[Saved data entries]
· · · ·
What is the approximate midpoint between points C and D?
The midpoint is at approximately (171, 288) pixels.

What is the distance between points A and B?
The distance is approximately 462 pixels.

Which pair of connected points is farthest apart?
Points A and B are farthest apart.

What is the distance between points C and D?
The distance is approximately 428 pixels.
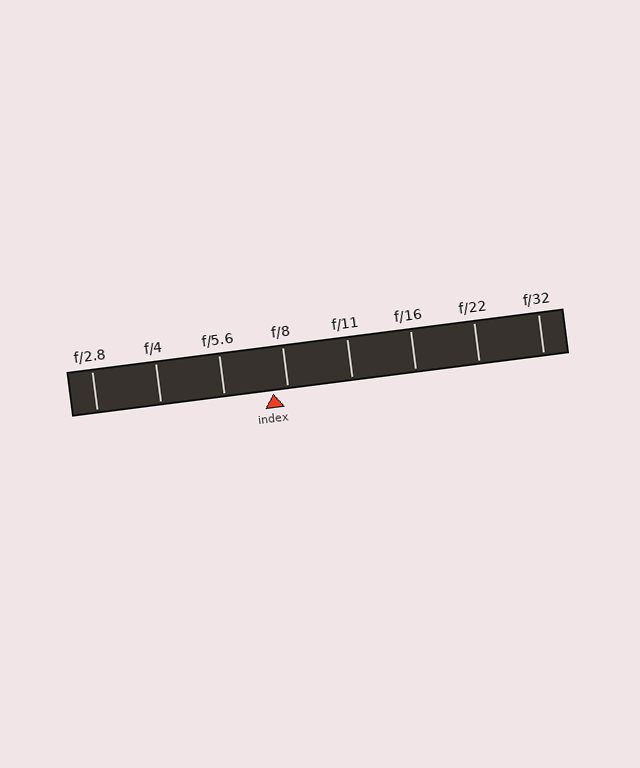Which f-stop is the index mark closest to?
The index mark is closest to f/8.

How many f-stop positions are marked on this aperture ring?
There are 8 f-stop positions marked.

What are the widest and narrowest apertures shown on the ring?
The widest aperture shown is f/2.8 and the narrowest is f/32.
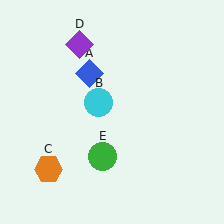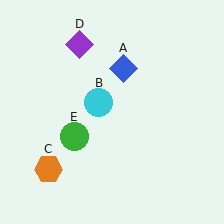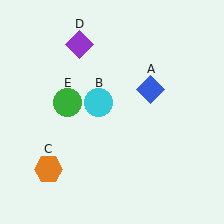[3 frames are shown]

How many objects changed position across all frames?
2 objects changed position: blue diamond (object A), green circle (object E).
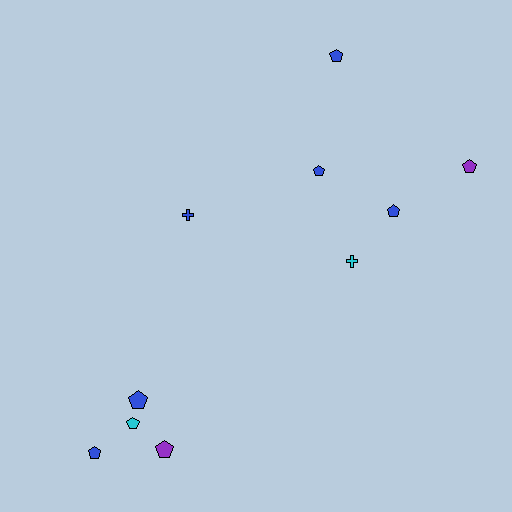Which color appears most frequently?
Blue, with 6 objects.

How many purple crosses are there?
There are no purple crosses.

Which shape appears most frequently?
Pentagon, with 8 objects.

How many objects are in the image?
There are 10 objects.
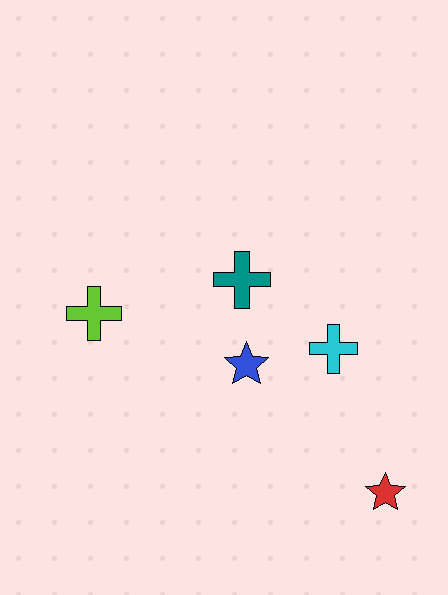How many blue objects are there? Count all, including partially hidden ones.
There is 1 blue object.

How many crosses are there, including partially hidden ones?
There are 3 crosses.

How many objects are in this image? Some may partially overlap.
There are 5 objects.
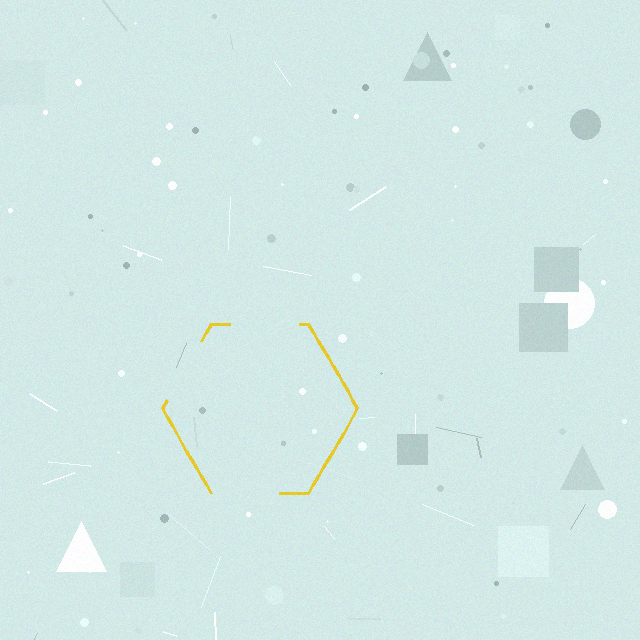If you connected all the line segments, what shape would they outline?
They would outline a hexagon.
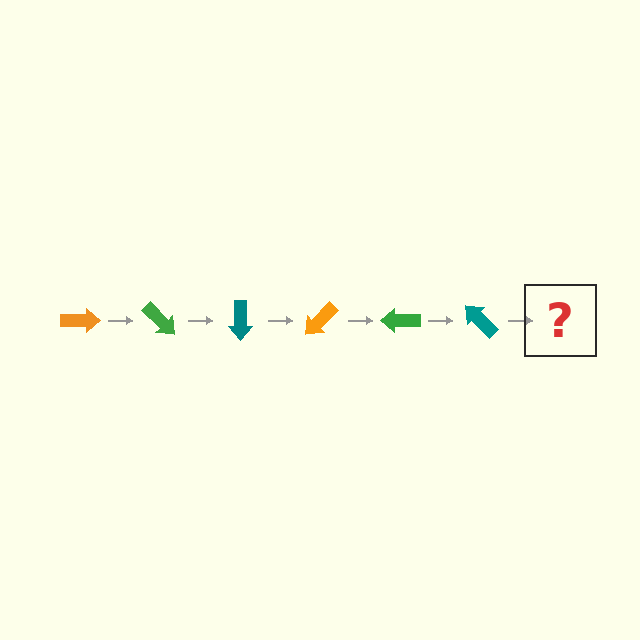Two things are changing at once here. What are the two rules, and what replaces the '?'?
The two rules are that it rotates 45 degrees clockwise each step and the color cycles through orange, green, and teal. The '?' should be an orange arrow, rotated 270 degrees clockwise from the start.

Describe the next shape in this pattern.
It should be an orange arrow, rotated 270 degrees clockwise from the start.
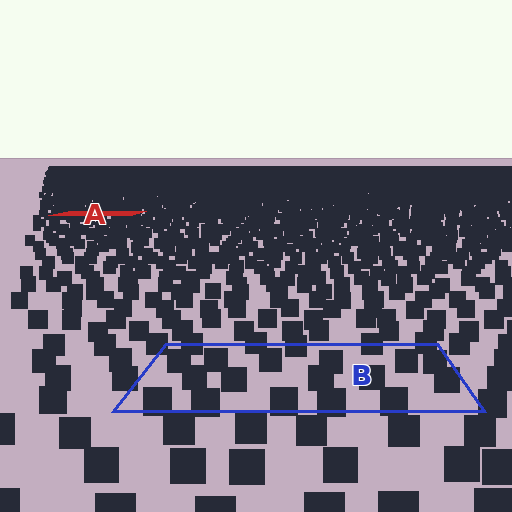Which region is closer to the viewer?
Region B is closer. The texture elements there are larger and more spread out.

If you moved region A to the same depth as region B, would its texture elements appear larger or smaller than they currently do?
They would appear larger. At a closer depth, the same texture elements are projected at a bigger on-screen size.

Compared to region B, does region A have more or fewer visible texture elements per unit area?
Region A has more texture elements per unit area — they are packed more densely because it is farther away.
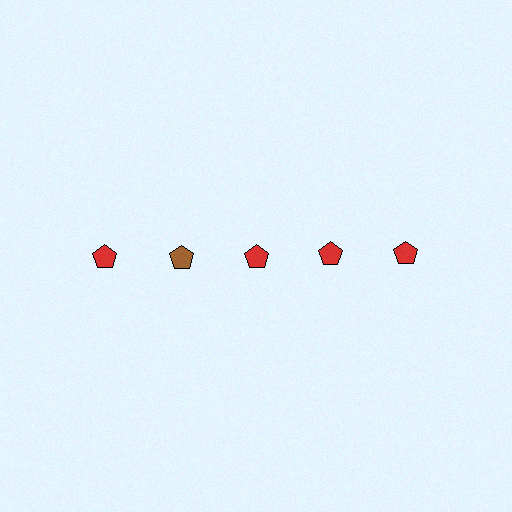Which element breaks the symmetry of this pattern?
The brown pentagon in the top row, second from left column breaks the symmetry. All other shapes are red pentagons.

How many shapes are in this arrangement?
There are 5 shapes arranged in a grid pattern.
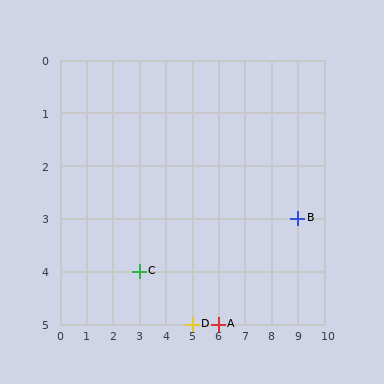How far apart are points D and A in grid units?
Points D and A are 1 column apart.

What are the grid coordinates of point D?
Point D is at grid coordinates (5, 5).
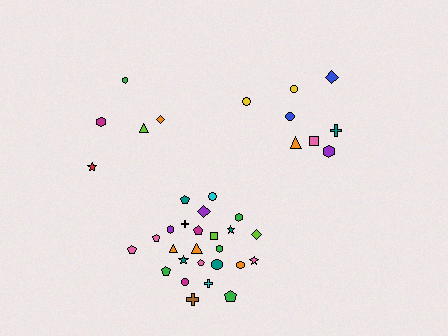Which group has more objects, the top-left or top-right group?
The top-right group.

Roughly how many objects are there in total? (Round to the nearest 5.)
Roughly 40 objects in total.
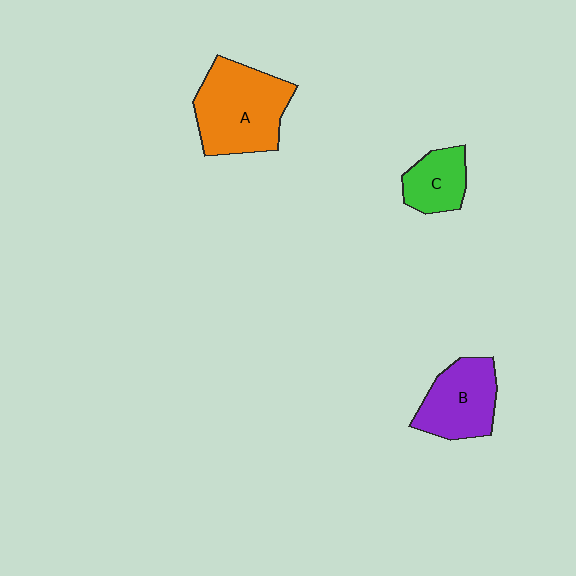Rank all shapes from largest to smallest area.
From largest to smallest: A (orange), B (purple), C (green).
· · · ·
*Brief*. Write out each entry exactly as given, omitting any picture.

*Full solution*.
What is the approximate midpoint between points C and D?
The midpoint is at approximately (171, 288) pixels.

What is the distance between points A and B?
The distance is approximately 462 pixels.

Which pair of connected points is farthest apart?
Points A and B are farthest apart.

What is the distance between points C and D?
The distance is approximately 428 pixels.
Which f-stop is the index mark closest to?
The index mark is closest to f/8.

How many f-stop positions are marked on this aperture ring?
There are 8 f-stop positions marked.

What are the widest and narrowest apertures shown on the ring?
The widest aperture shown is f/2.8 and the narrowest is f/32.
[3 frames are shown]

How many objects changed position across all frames?
2 objects changed position: blue diamond (object A), green circle (object E).
Which color appears most frequently?
Blue, with 6 objects.

How many purple crosses are there?
There are no purple crosses.

Which shape appears most frequently?
Pentagon, with 8 objects.

How many objects are in the image?
There are 10 objects.
How many blue objects are there? Count all, including partially hidden ones.
There is 1 blue object.

How many crosses are there, including partially hidden ones?
There are 3 crosses.

How many objects are in this image? Some may partially overlap.
There are 5 objects.
If you connected all the line segments, what shape would they outline?
They would outline a hexagon.
Two things are changing at once here. What are the two rules, and what replaces the '?'?
The two rules are that it rotates 45 degrees clockwise each step and the color cycles through orange, green, and teal. The '?' should be an orange arrow, rotated 270 degrees clockwise from the start.

Describe the next shape in this pattern.
It should be an orange arrow, rotated 270 degrees clockwise from the start.
Which region is closer to the viewer?
Region B is closer. The texture elements there are larger and more spread out.

If you moved region A to the same depth as region B, would its texture elements appear larger or smaller than they currently do?
They would appear larger. At a closer depth, the same texture elements are projected at a bigger on-screen size.

Compared to region B, does region A have more or fewer visible texture elements per unit area?
Region A has more texture elements per unit area — they are packed more densely because it is farther away.
Which element breaks the symmetry of this pattern?
The brown pentagon in the top row, second from left column breaks the symmetry. All other shapes are red pentagons.

How many shapes are in this arrangement?
There are 5 shapes arranged in a grid pattern.
How far apart are points D and A in grid units?
Points D and A are 1 column apart.

What are the grid coordinates of point D?
Point D is at grid coordinates (5, 5).
Which group has more objects, the top-left or top-right group?
The top-right group.

Roughly how many objects are there in total? (Round to the nearest 5.)
Roughly 40 objects in total.
Rank all shapes from largest to smallest area.
From largest to smallest: A (orange), B (purple), C (green).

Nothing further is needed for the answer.